# Your task
Check every line below for the word "shown" and show those that hold it.

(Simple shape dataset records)
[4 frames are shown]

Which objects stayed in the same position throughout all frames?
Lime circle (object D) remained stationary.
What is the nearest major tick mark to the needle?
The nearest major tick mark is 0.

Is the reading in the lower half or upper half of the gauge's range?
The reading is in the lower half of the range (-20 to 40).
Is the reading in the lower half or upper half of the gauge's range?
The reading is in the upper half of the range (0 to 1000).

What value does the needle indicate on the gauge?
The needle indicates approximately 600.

--

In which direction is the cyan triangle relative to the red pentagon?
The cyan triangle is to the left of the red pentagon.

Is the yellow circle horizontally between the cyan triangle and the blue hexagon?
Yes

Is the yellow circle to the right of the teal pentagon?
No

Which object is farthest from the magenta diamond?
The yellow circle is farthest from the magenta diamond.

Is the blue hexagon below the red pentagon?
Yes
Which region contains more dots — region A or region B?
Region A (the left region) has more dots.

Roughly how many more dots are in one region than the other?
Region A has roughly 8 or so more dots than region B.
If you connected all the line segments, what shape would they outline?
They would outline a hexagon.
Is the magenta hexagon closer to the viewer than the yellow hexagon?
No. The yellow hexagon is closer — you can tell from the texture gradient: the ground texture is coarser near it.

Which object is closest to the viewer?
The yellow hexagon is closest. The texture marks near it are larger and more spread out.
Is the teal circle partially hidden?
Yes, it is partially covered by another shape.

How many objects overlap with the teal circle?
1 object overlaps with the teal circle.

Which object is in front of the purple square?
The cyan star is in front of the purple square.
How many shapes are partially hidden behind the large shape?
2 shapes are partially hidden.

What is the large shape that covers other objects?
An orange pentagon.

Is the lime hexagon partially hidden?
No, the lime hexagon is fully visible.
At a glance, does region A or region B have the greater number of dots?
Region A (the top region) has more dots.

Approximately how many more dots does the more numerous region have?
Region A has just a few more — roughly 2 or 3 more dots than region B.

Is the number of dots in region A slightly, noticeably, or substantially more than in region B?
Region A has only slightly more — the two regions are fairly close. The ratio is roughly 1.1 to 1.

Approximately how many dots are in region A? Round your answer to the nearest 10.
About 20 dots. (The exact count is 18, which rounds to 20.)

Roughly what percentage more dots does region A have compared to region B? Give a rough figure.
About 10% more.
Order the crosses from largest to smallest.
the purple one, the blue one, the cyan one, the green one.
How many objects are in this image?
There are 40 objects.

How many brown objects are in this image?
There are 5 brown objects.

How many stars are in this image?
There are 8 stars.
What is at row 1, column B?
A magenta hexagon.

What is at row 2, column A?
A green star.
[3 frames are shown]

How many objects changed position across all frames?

# Result of this exercise
[4 frames are shown]
[3 frames are shown]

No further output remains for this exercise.